- [STATED GOAL]: Give back the full listing verbatim, apart from its images.

- [TASK INPUTS]:
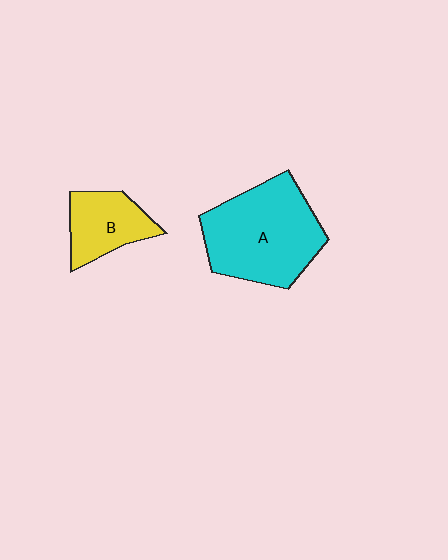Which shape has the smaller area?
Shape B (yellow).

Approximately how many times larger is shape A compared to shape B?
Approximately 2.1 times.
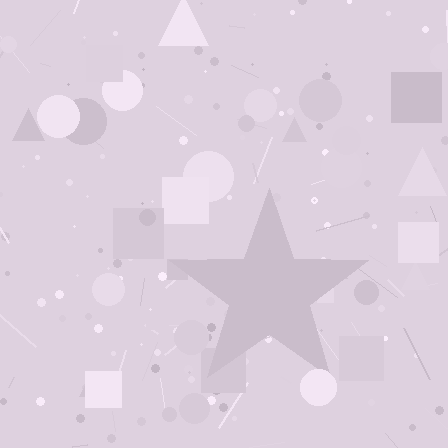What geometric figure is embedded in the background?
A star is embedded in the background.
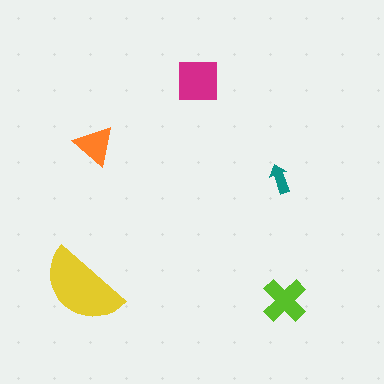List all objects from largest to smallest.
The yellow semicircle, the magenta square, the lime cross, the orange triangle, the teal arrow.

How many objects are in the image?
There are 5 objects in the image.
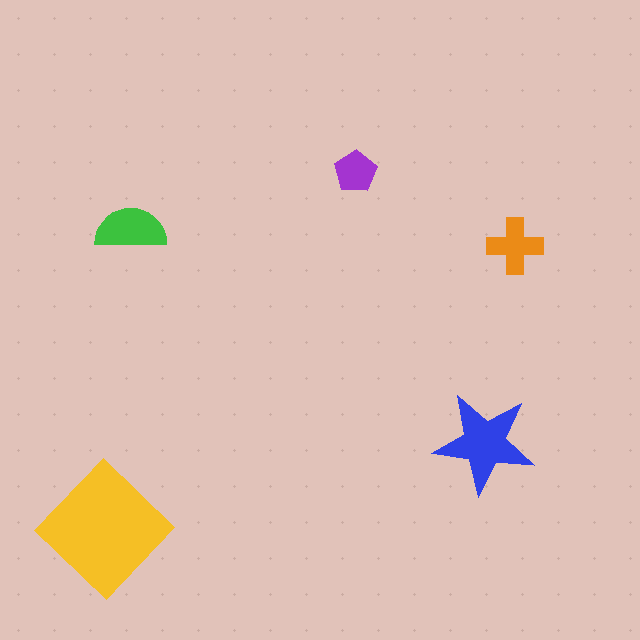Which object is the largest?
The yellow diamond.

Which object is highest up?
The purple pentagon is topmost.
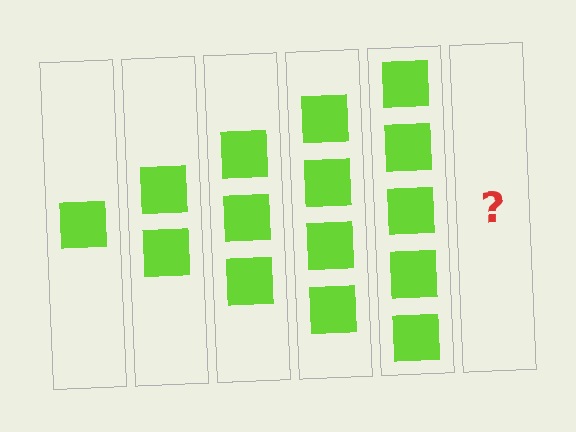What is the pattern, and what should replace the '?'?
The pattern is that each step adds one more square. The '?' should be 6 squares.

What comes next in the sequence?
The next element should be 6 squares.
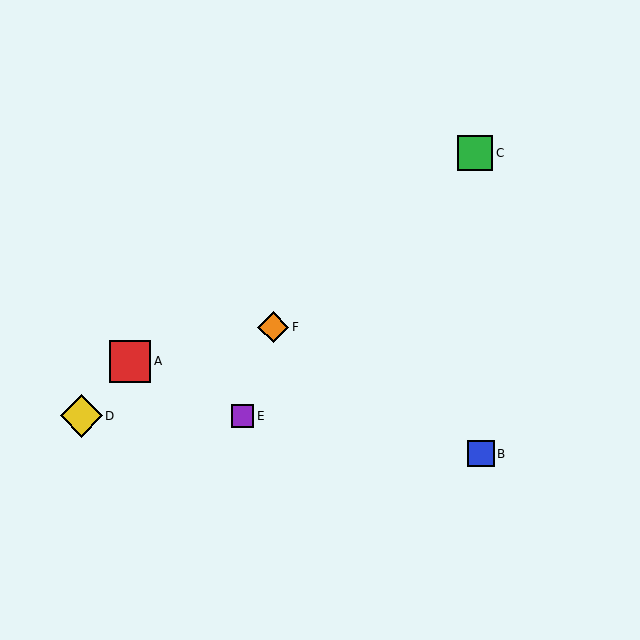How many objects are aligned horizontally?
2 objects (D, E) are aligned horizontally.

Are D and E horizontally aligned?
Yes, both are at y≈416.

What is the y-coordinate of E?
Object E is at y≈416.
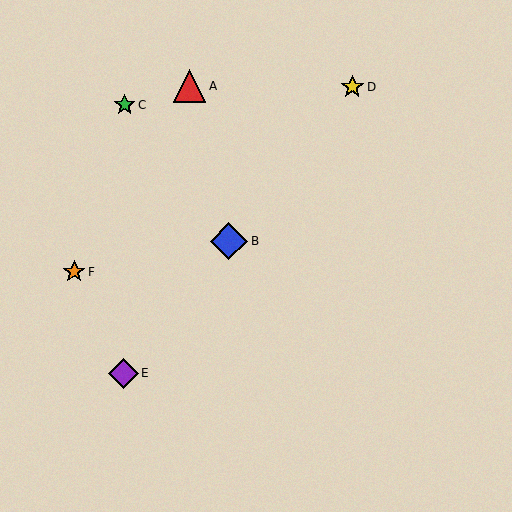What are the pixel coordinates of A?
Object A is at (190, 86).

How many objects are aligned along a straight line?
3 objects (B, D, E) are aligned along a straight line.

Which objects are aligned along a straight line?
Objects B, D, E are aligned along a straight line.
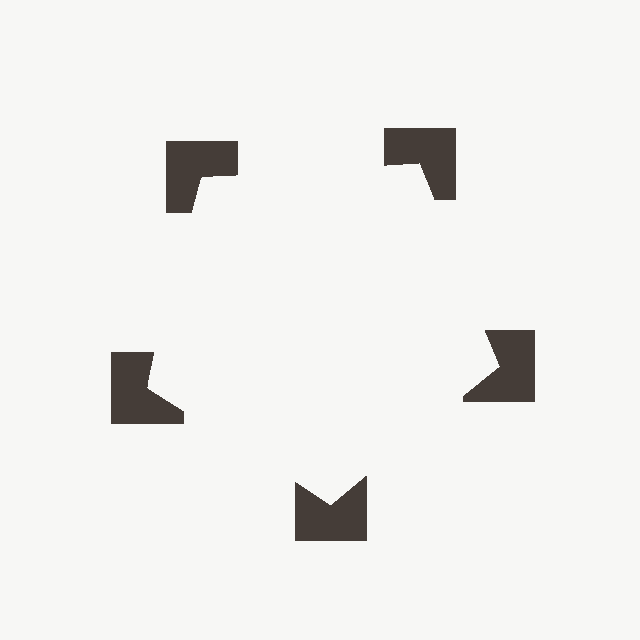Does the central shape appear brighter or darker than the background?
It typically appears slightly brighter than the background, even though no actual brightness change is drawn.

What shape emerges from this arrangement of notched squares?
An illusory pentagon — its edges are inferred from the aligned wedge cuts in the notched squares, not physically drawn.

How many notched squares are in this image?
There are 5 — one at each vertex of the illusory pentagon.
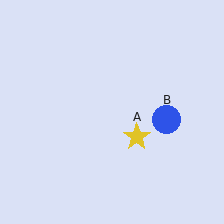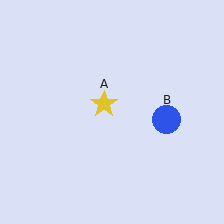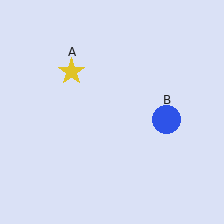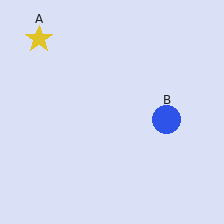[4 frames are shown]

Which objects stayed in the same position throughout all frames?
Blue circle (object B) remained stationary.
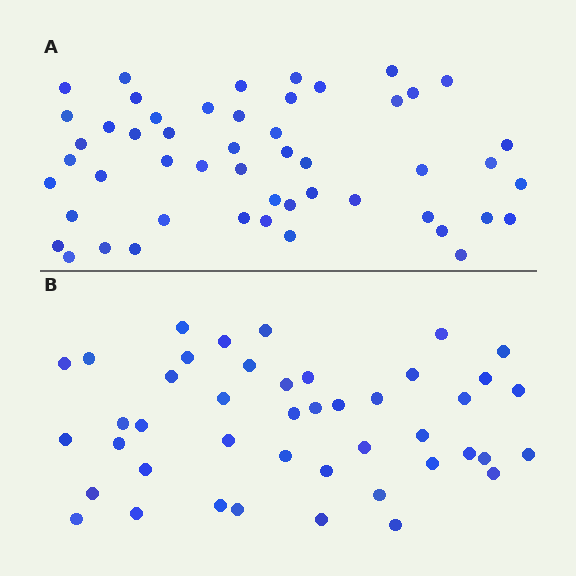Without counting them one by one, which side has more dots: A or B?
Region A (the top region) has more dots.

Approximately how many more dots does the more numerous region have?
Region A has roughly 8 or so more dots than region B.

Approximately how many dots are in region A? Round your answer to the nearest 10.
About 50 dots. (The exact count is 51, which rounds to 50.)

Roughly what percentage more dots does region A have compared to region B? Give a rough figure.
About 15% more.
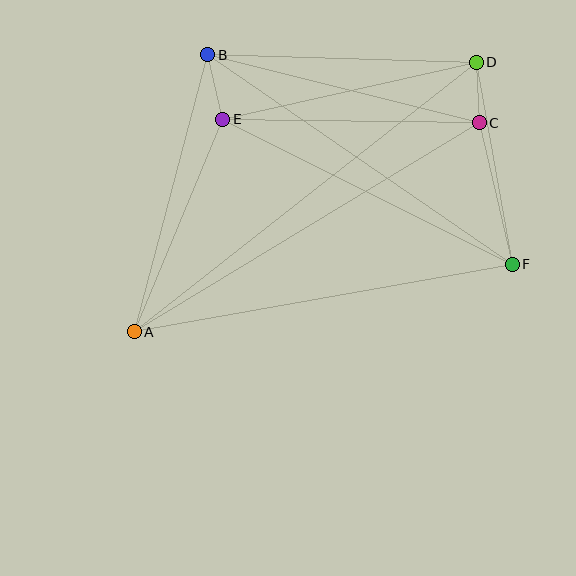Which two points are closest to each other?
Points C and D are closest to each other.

- [TASK SOLUTION]:
Which shape has the smaller area?
Shape B (yellow).

Approximately how many times larger is shape A compared to shape B?
Approximately 2.1 times.
What geometric figure is embedded in the background?
A star is embedded in the background.
List all objects from largest to smallest.
The yellow semicircle, the magenta square, the lime cross, the orange triangle, the teal arrow.

How many objects are in the image?
There are 5 objects in the image.
Which object is the largest?
The yellow diamond.

Which object is highest up?
The purple pentagon is topmost.
What is the pattern, and what should replace the '?'?
The pattern is that each step adds one more square. The '?' should be 6 squares.

What comes next in the sequence?
The next element should be 6 squares.
How many objects are aligned horizontally?
2 objects (D, E) are aligned horizontally.

Are D and E horizontally aligned?
Yes, both are at y≈416.

What is the y-coordinate of E?
Object E is at y≈416.
What are the pixel coordinates of A?
Object A is at (190, 86).

How many objects are aligned along a straight line?
3 objects (B, D, E) are aligned along a straight line.

Which objects are aligned along a straight line?
Objects B, D, E are aligned along a straight line.
Does the central shape appear brighter or darker than the background?
It typically appears slightly brighter than the background, even though no actual brightness change is drawn.

What shape emerges from this arrangement of notched squares?
An illusory pentagon — its edges are inferred from the aligned wedge cuts in the notched squares, not physically drawn.

How many notched squares are in this image?
There are 5 — one at each vertex of the illusory pentagon.
[4 frames are shown]

Which objects stayed in the same position throughout all frames?
Blue circle (object B) remained stationary.
Without counting them one by one, which side has more dots: A or B?
Region A (the top region) has more dots.

Approximately how many more dots does the more numerous region have?
Region A has roughly 8 or so more dots than region B.

Approximately how many dots are in region A? Round your answer to the nearest 10.
About 50 dots. (The exact count is 51, which rounds to 50.)

Roughly what percentage more dots does region A have compared to region B? Give a rough figure.
About 15% more.
Which two points are closest to each other?
Points C and D are closest to each other.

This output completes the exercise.